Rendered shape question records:
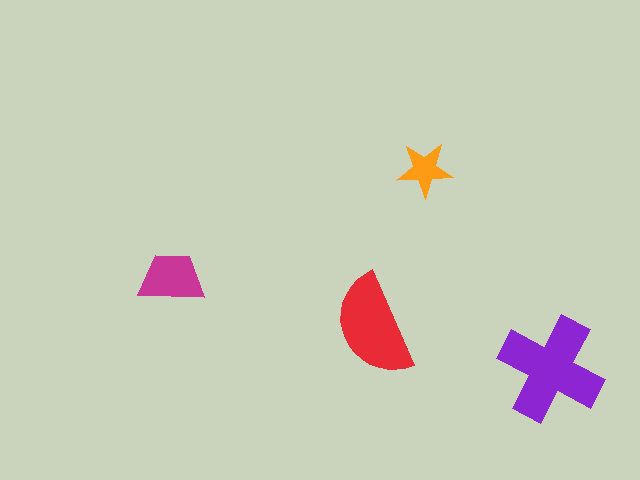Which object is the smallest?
The orange star.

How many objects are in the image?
There are 4 objects in the image.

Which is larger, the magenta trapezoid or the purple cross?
The purple cross.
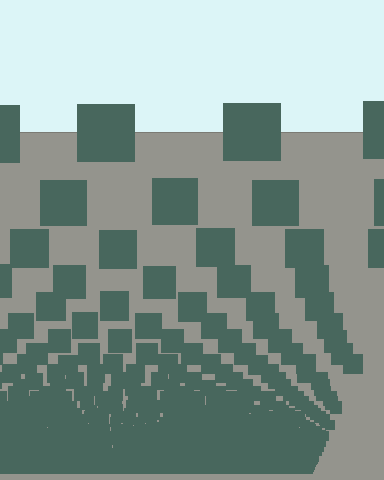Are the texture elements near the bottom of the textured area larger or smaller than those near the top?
Smaller. The gradient is inverted — elements near the bottom are smaller and denser.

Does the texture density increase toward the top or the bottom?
Density increases toward the bottom.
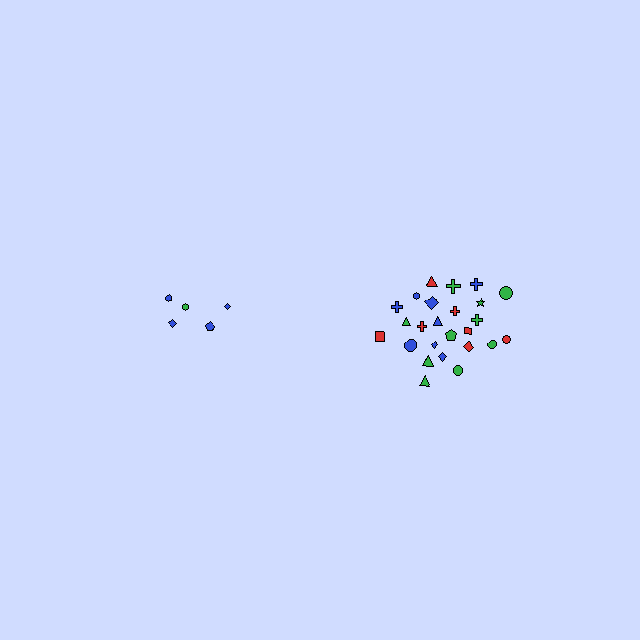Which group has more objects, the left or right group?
The right group.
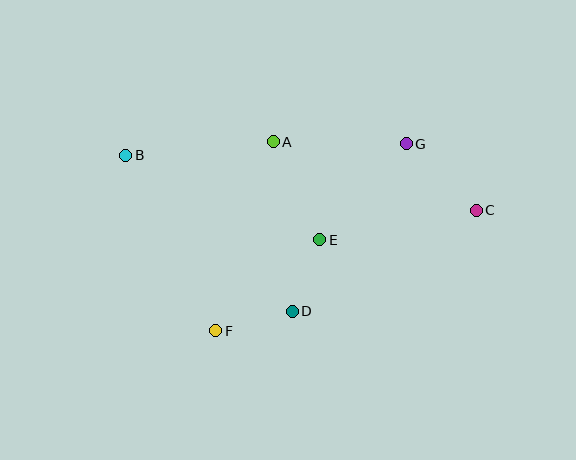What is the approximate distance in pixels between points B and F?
The distance between B and F is approximately 197 pixels.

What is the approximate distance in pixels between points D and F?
The distance between D and F is approximately 79 pixels.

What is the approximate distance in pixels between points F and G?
The distance between F and G is approximately 267 pixels.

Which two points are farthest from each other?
Points B and C are farthest from each other.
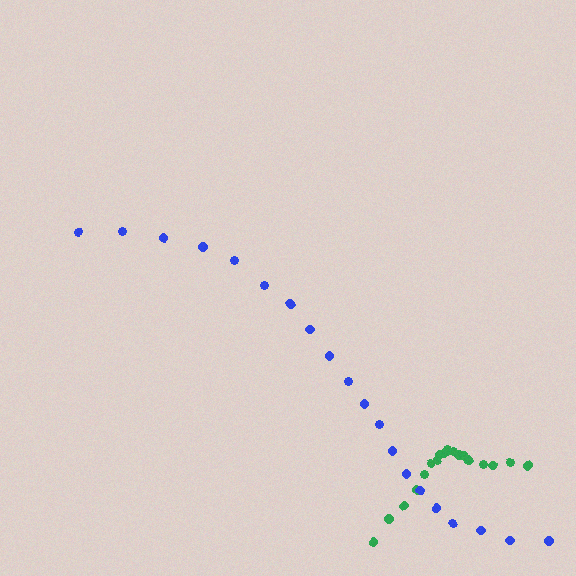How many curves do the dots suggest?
There are 2 distinct paths.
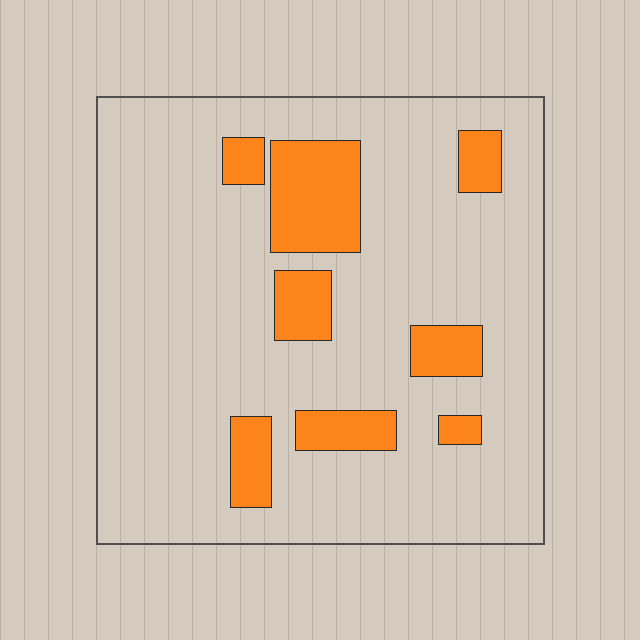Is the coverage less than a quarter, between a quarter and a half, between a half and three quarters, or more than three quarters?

Instructions for the task:
Retype every record above exactly as written, but leave out the pictures.

Written answer:
Which object is the smallest?
The orange star.

How many objects are in the image?
There are 4 objects in the image.

Which is larger, the magenta trapezoid or the purple cross?
The purple cross.
Are the texture elements near the bottom of the textured area larger or smaller than those near the top?
Smaller. The gradient is inverted — elements near the bottom are smaller and denser.

Does the texture density increase toward the top or the bottom?
Density increases toward the bottom.
Which group has more objects, the left or right group?
The right group.
What is the approximate distance in pixels between points B and F?
The distance between B and F is approximately 197 pixels.

What is the approximate distance in pixels between points D and F?
The distance between D and F is approximately 79 pixels.

What is the approximate distance in pixels between points F and G?
The distance between F and G is approximately 267 pixels.

Which two points are farthest from each other?
Points B and C are farthest from each other.
How many curves do the dots suggest?
There are 2 distinct paths.
Is the coverage less than a quarter, between a quarter and a half, between a half and three quarters, or more than three quarters?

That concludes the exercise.